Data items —
========================================
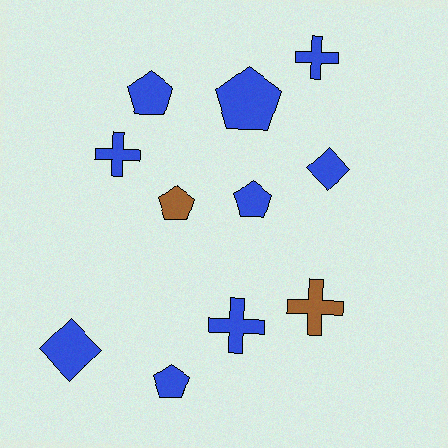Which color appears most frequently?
Blue, with 9 objects.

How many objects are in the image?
There are 11 objects.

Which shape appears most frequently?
Pentagon, with 5 objects.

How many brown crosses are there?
There is 1 brown cross.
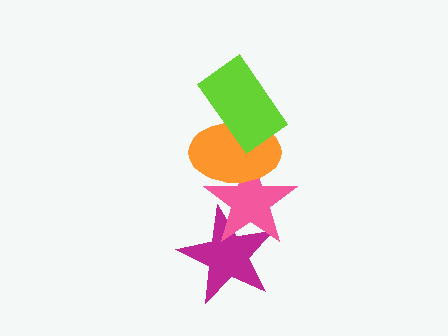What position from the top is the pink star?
The pink star is 3rd from the top.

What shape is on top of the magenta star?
The pink star is on top of the magenta star.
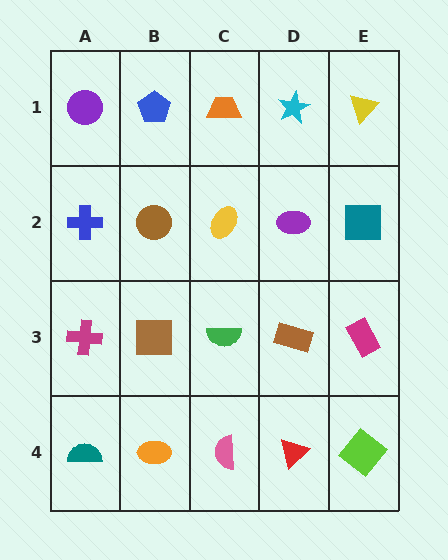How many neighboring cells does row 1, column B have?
3.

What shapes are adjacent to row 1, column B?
A brown circle (row 2, column B), a purple circle (row 1, column A), an orange trapezoid (row 1, column C).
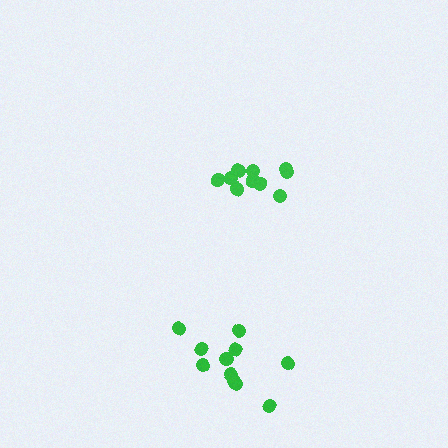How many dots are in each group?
Group 1: 10 dots, Group 2: 11 dots (21 total).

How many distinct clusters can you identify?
There are 2 distinct clusters.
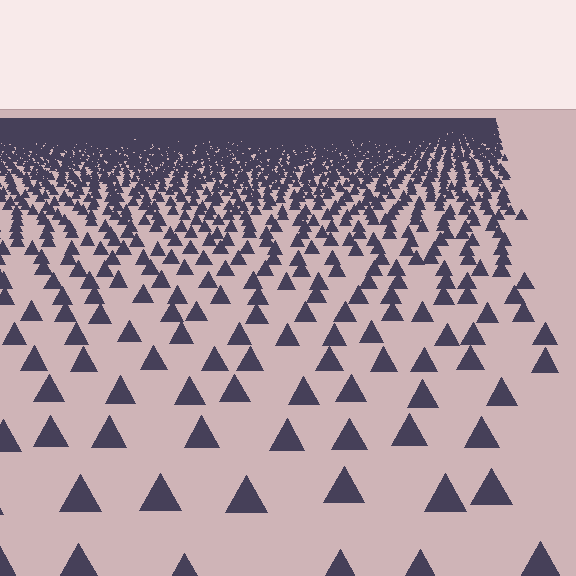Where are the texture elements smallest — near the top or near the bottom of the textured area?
Near the top.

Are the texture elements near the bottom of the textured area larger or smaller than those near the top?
Larger. Near the bottom, elements are closer to the viewer and appear at a bigger on-screen size.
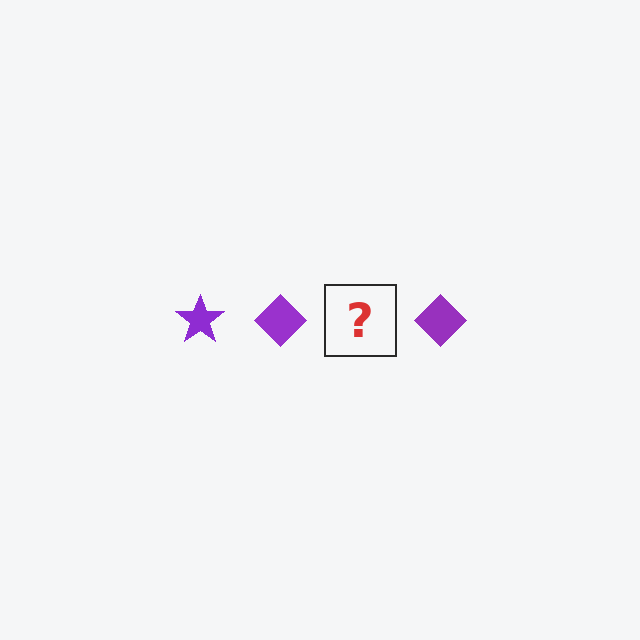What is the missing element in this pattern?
The missing element is a purple star.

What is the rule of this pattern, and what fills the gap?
The rule is that the pattern cycles through star, diamond shapes in purple. The gap should be filled with a purple star.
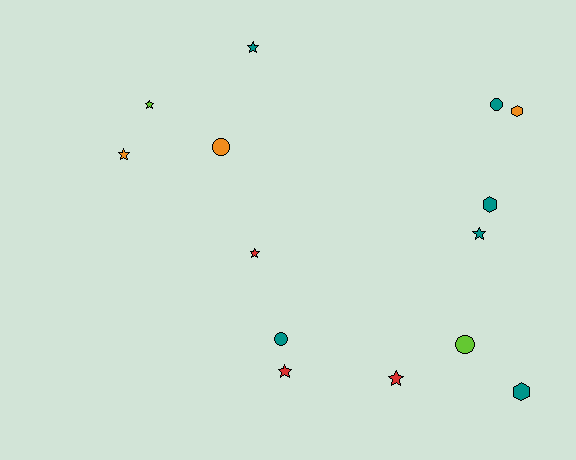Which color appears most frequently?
Teal, with 6 objects.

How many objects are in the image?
There are 14 objects.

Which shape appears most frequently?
Star, with 7 objects.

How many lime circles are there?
There is 1 lime circle.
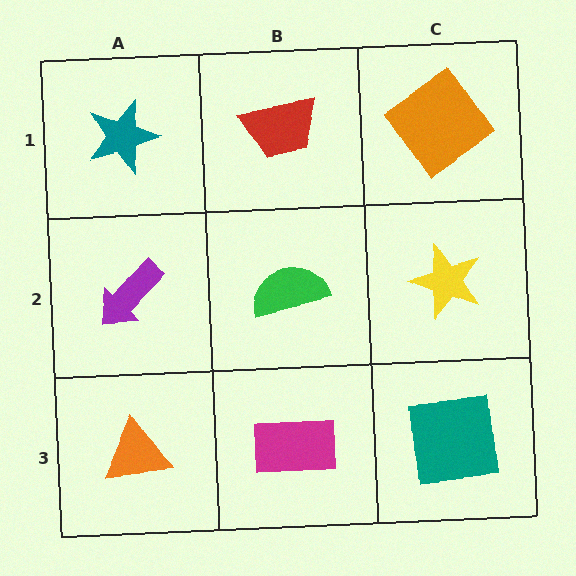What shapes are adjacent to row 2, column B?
A red trapezoid (row 1, column B), a magenta rectangle (row 3, column B), a purple arrow (row 2, column A), a yellow star (row 2, column C).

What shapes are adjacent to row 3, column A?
A purple arrow (row 2, column A), a magenta rectangle (row 3, column B).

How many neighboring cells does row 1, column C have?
2.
========================================
PROBLEM TO SOLVE — Please give the entries above again exactly as written, leaving out any pictures.

EXERCISE RESULT —
Which color appears most frequently?
Blue, with 9 objects.

How many objects are in the image?
There are 11 objects.

Which shape appears most frequently?
Pentagon, with 5 objects.

How many brown crosses are there?
There is 1 brown cross.
What position from the top is the pink star?
The pink star is 3rd from the top.

What shape is on top of the magenta star?
The pink star is on top of the magenta star.
How many neighboring cells does row 1, column B have?
3.

What shapes are adjacent to row 1, column B?
A brown circle (row 2, column B), a purple circle (row 1, column A), an orange trapezoid (row 1, column C).
How many dots are in each group?
Group 1: 10 dots, Group 2: 11 dots (21 total).

How many distinct clusters can you identify?
There are 2 distinct clusters.
Where are the texture elements smallest — near the top or near the bottom of the textured area?
Near the top.

Are the texture elements near the bottom of the textured area larger or smaller than those near the top?
Larger. Near the bottom, elements are closer to the viewer and appear at a bigger on-screen size.
What is the missing element in this pattern?
The missing element is a purple star.

What is the rule of this pattern, and what fills the gap?
The rule is that the pattern cycles through star, diamond shapes in purple. The gap should be filled with a purple star.
Which color appears most frequently?
Teal, with 6 objects.

How many objects are in the image?
There are 14 objects.

Which shape appears most frequently?
Star, with 7 objects.

How many lime circles are there?
There is 1 lime circle.
What shapes are adjacent to row 2, column B?
A red trapezoid (row 1, column B), a magenta rectangle (row 3, column B), a purple arrow (row 2, column A), a yellow star (row 2, column C).

What shapes are adjacent to row 3, column A?
A purple arrow (row 2, column A), a magenta rectangle (row 3, column B).

How many neighboring cells does row 1, column C have?
2.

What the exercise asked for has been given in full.